**Your objective:** Shown below is a listing with pictures; reproduce exactly, and only, the lines between the ones containing "Which shapes are aligned vertically?" and "List all objects from smallest to largest.", inclusive, leaving the pictures out.

(Geometric shape question records)
· · · ·

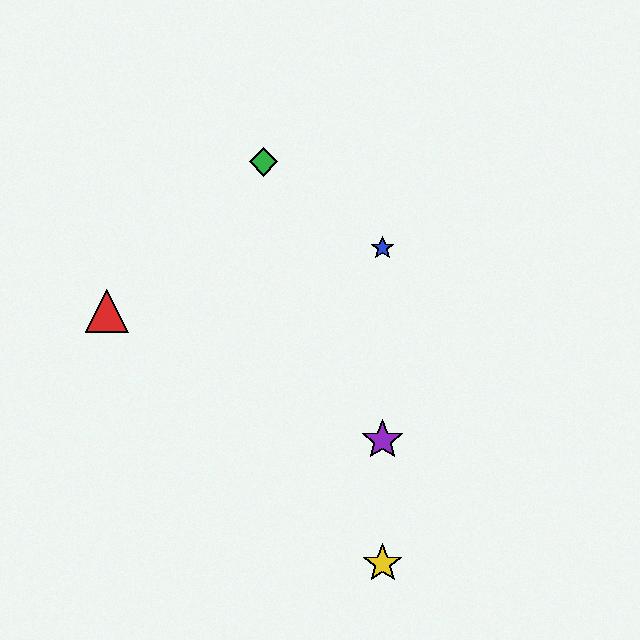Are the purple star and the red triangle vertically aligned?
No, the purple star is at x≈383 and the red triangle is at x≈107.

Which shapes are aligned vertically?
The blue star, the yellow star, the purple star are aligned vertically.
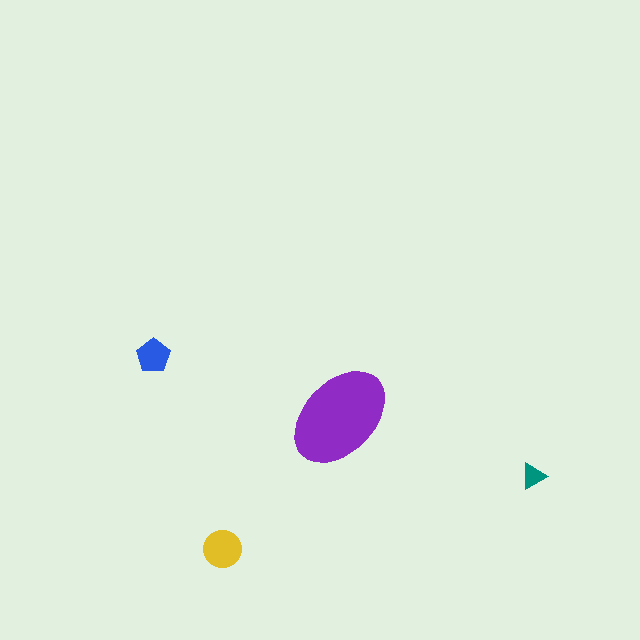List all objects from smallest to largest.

· · · ·

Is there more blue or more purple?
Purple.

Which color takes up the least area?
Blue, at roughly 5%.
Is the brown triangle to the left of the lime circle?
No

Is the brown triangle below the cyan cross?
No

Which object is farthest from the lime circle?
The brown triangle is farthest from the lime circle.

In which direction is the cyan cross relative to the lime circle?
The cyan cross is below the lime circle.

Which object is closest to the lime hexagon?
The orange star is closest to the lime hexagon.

· · · ·

**Output below:**
Which shapes are aligned vertically?
The blue star, the yellow star, the purple star are aligned vertically.
List all objects from smallest to largest.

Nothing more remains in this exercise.